§ **TASK DETAILS**
Leave out every picture, and retype exactly the lines from the line with "What comes next in the sequence?" through the line with "Of circles A", both ends included.

— Start of AVAILABLE RECORDS —

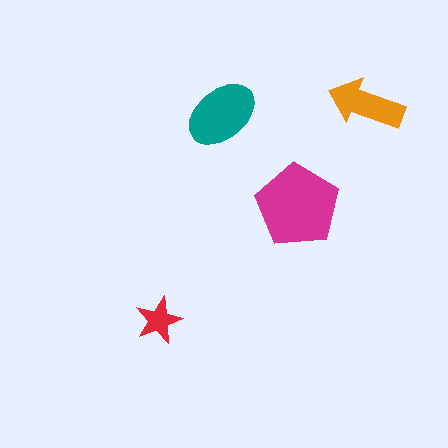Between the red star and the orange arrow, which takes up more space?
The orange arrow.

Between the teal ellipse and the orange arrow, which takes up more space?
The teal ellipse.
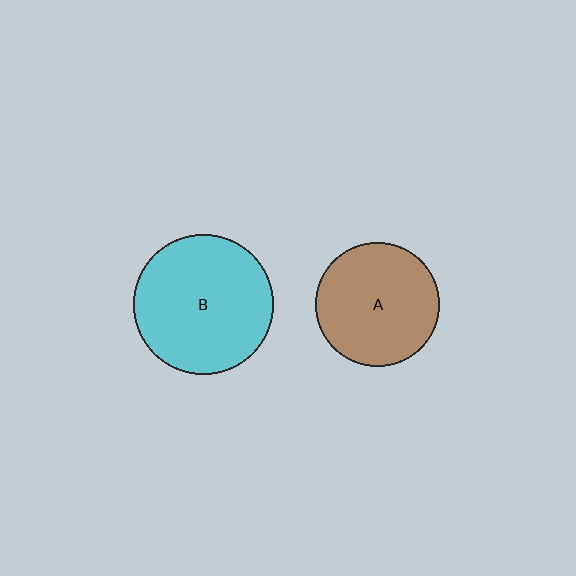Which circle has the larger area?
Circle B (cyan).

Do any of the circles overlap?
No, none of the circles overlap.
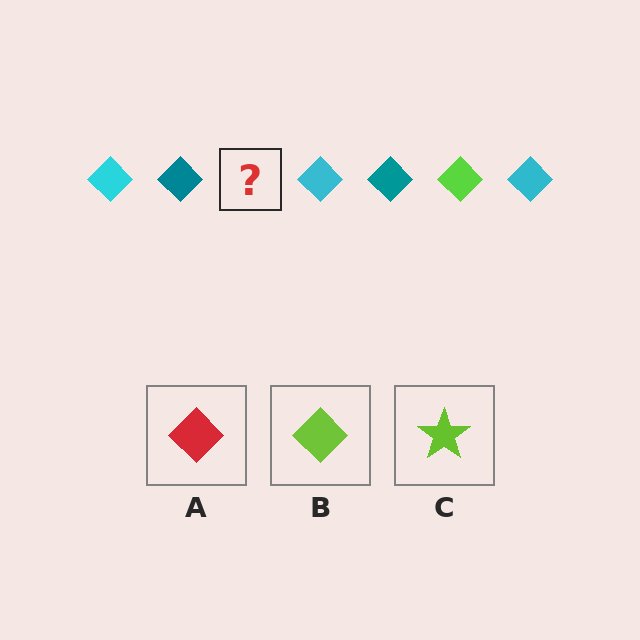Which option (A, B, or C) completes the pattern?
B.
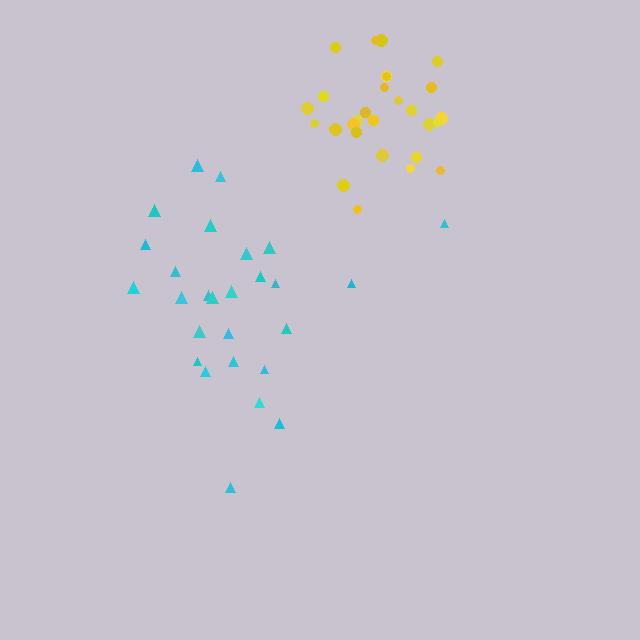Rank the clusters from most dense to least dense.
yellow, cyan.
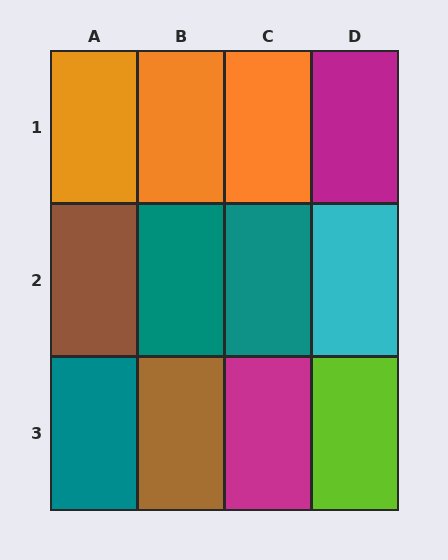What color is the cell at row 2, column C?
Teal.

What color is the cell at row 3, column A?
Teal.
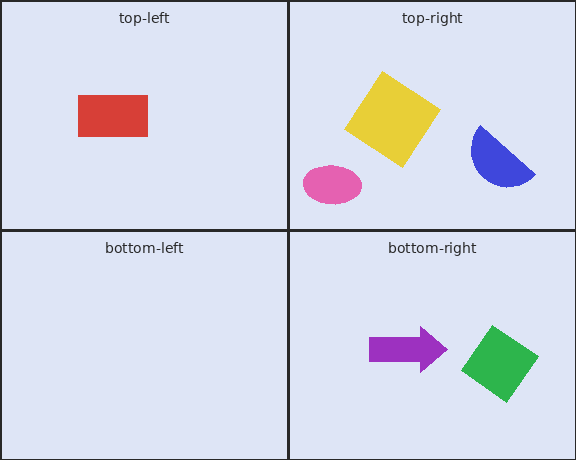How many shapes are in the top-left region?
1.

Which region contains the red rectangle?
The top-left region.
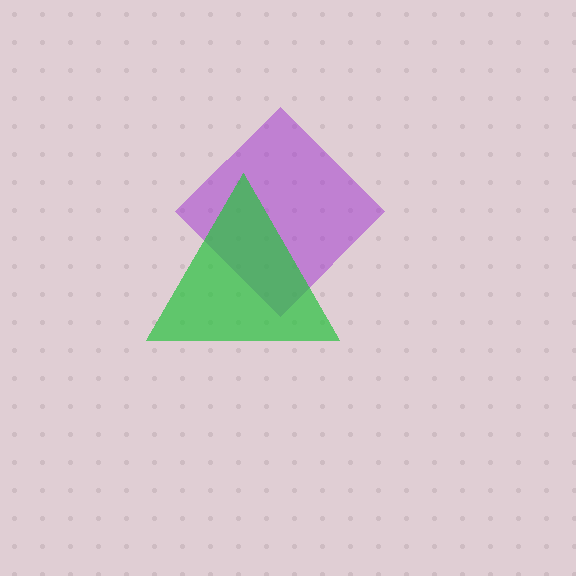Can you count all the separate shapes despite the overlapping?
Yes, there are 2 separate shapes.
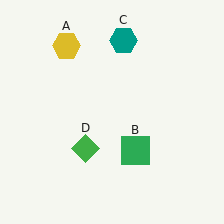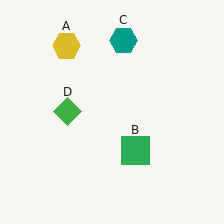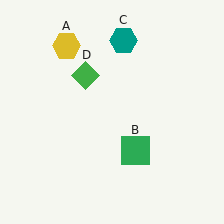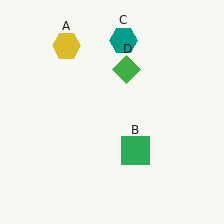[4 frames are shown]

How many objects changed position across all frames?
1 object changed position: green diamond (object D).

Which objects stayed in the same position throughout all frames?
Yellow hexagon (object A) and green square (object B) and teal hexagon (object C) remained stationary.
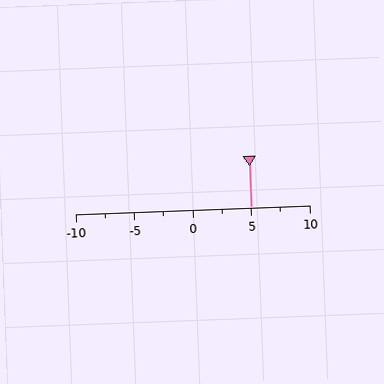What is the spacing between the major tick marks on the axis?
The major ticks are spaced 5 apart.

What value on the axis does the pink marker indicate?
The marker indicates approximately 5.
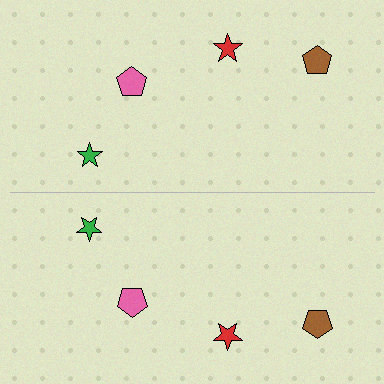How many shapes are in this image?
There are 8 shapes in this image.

— End of AVAILABLE RECORDS —
— Start of AVAILABLE RECORDS —

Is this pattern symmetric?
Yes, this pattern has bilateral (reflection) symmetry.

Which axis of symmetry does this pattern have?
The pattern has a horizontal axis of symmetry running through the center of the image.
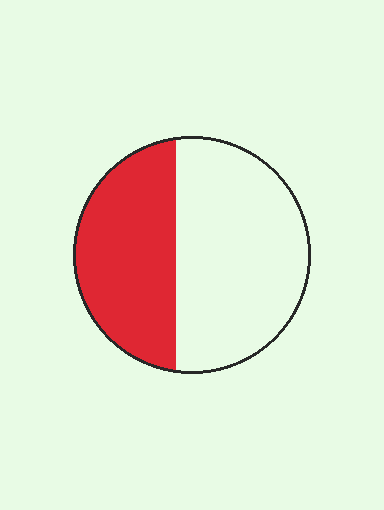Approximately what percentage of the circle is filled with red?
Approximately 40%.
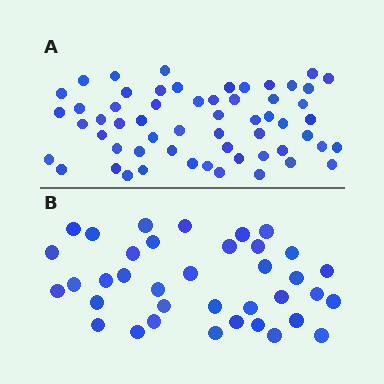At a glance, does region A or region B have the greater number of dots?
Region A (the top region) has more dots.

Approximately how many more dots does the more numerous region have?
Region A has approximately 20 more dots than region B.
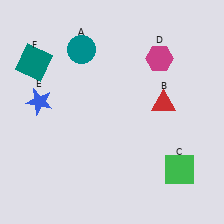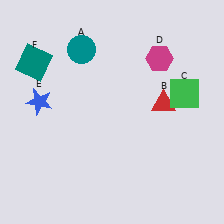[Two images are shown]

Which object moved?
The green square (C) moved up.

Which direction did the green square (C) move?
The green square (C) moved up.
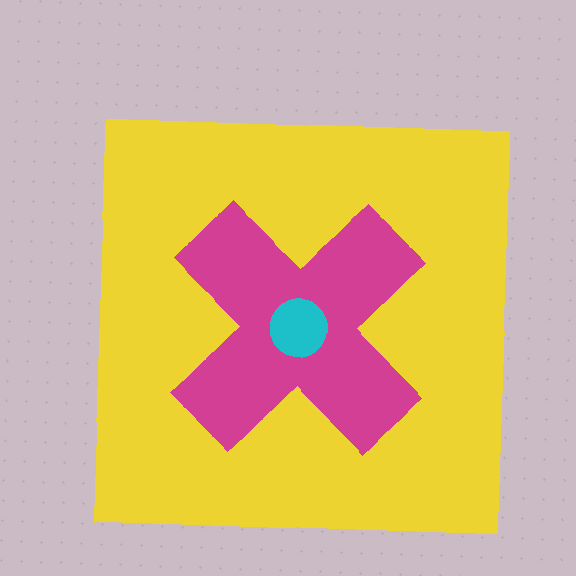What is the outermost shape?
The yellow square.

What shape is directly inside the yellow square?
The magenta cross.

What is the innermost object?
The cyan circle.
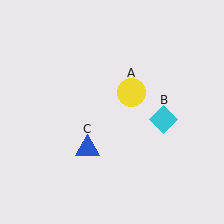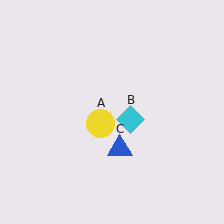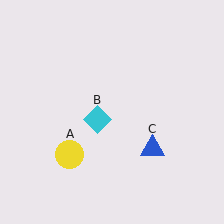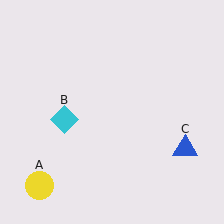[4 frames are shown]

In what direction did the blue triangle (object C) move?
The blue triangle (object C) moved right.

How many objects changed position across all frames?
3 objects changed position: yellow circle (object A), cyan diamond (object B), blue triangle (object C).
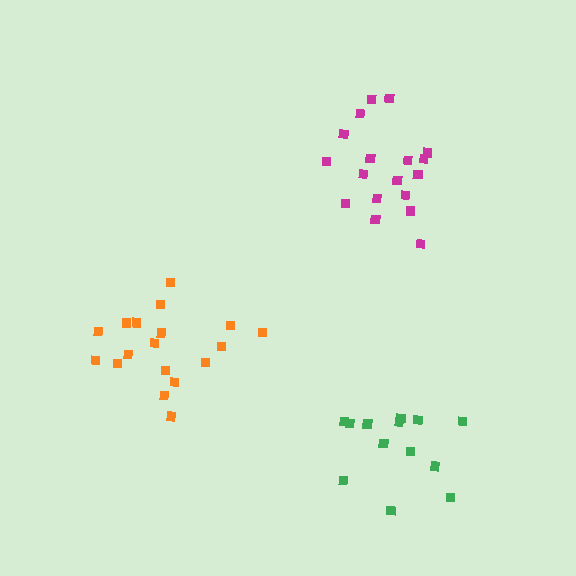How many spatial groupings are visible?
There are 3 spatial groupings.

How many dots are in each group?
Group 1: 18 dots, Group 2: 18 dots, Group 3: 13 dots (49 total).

— End of AVAILABLE RECORDS —
— Start of AVAILABLE RECORDS —

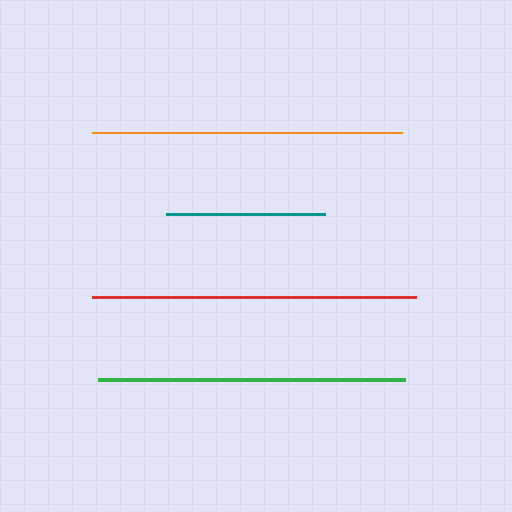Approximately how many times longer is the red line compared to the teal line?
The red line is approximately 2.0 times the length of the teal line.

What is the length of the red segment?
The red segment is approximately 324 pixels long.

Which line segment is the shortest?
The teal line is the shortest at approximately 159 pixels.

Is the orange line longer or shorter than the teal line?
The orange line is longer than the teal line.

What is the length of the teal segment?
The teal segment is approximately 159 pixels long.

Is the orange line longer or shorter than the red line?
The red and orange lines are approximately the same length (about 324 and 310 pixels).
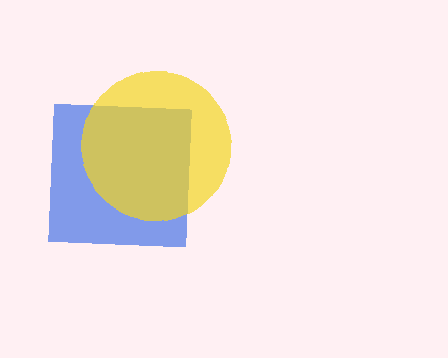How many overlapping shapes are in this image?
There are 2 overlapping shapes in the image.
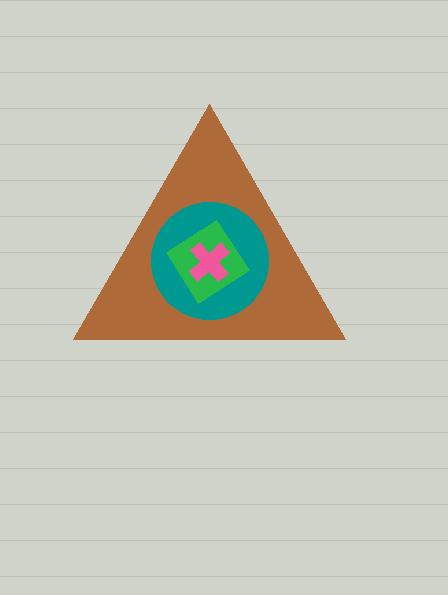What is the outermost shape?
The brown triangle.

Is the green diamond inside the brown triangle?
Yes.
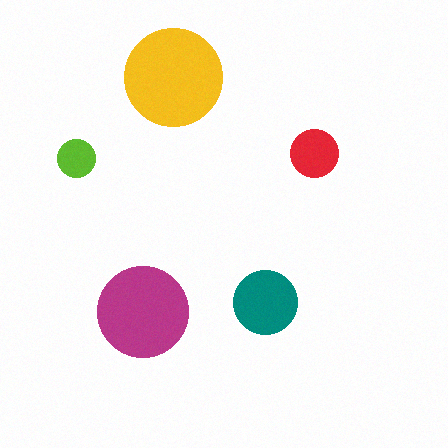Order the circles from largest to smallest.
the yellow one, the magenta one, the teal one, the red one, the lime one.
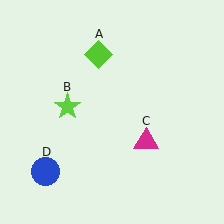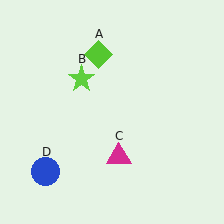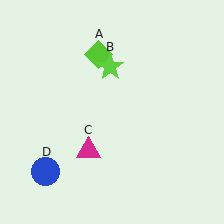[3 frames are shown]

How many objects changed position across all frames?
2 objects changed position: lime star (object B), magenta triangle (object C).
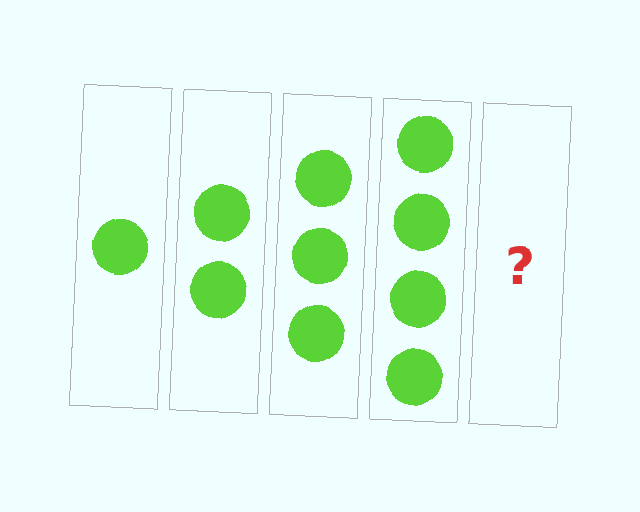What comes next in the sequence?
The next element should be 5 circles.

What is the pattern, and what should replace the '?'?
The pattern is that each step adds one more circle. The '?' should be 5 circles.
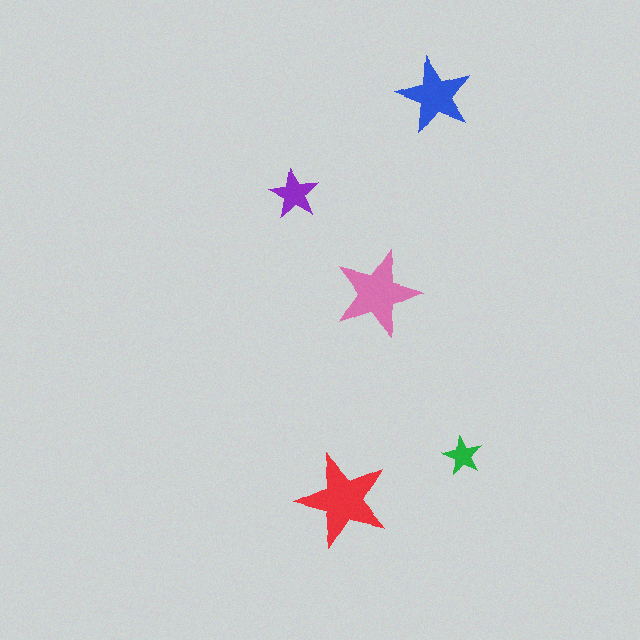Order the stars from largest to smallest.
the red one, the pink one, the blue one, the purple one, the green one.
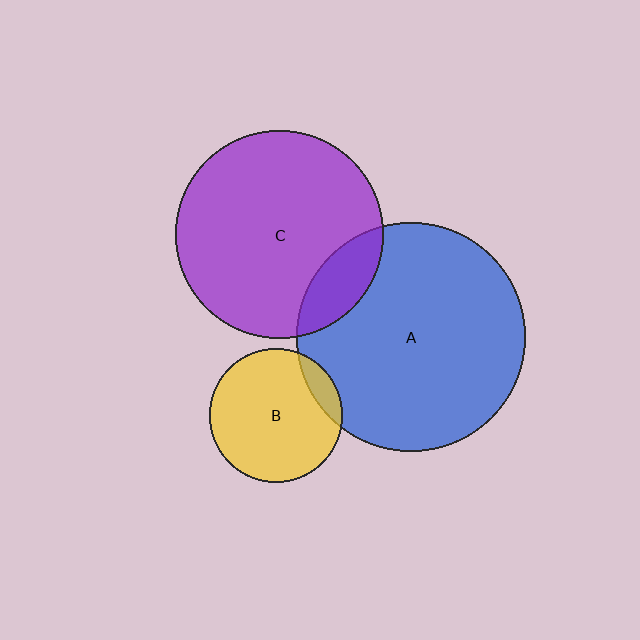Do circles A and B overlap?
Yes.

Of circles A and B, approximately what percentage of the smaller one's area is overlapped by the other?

— End of AVAILABLE RECORDS —

§ **ANSWER TO THIS EXERCISE**
What comes next in the sequence?
The next element should be 5 circles.

What is the pattern, and what should replace the '?'?
The pattern is that each step adds one more circle. The '?' should be 5 circles.
Order the stars from largest to smallest.
the red one, the pink one, the blue one, the purple one, the green one.
Do circles A and B overlap?
Yes.

Of circles A and B, approximately what percentage of the smaller one's area is overlapped by the other?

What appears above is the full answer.